▶ [GOAL OF THE EXERCISE]: Transcribe exactly the stretch of lines beginning at the one containing "Which object is farthest from the viewer?" and closing with the last line of the entries below. Omit images.

Entries taken from a collection:
---------------

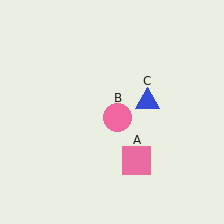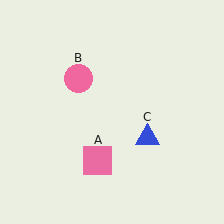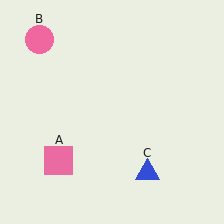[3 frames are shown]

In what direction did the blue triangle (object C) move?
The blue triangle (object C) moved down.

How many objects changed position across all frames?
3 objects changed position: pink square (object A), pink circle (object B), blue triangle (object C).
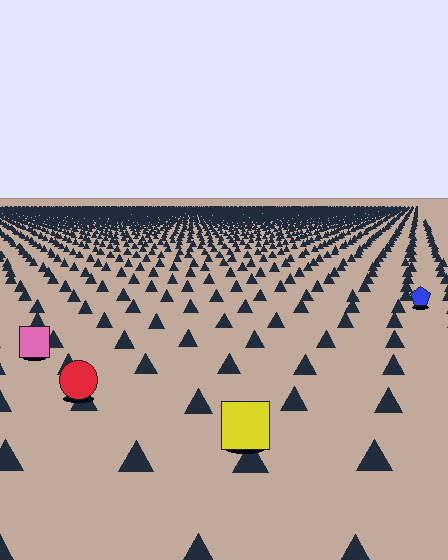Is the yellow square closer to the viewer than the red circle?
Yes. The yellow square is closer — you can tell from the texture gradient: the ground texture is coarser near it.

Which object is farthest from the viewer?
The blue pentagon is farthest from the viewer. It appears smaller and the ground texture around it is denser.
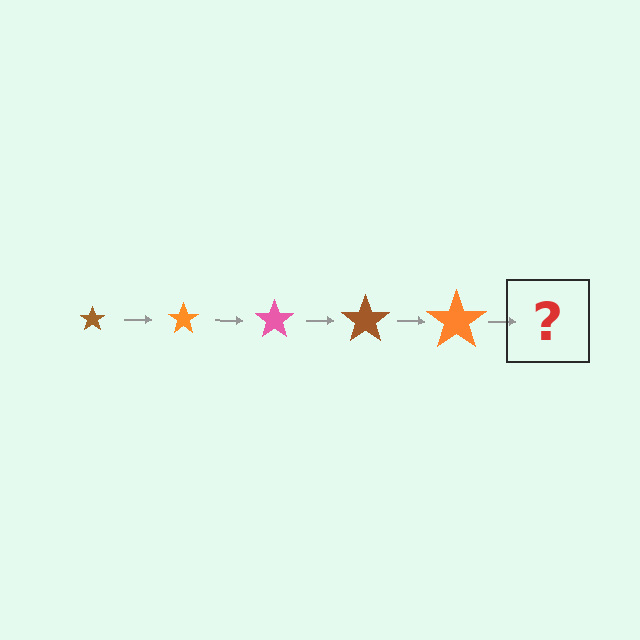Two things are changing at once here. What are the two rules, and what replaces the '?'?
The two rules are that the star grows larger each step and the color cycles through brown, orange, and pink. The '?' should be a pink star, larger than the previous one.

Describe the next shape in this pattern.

---------------

▶ [CORRECT OUTPUT]:
Which object is farthest from the viewer?
The blue pentagon is farthest from the viewer. It appears smaller and the ground texture around it is denser.
Two things are changing at once here. What are the two rules, and what replaces the '?'?
The two rules are that the star grows larger each step and the color cycles through brown, orange, and pink. The '?' should be a pink star, larger than the previous one.

Describe the next shape in this pattern.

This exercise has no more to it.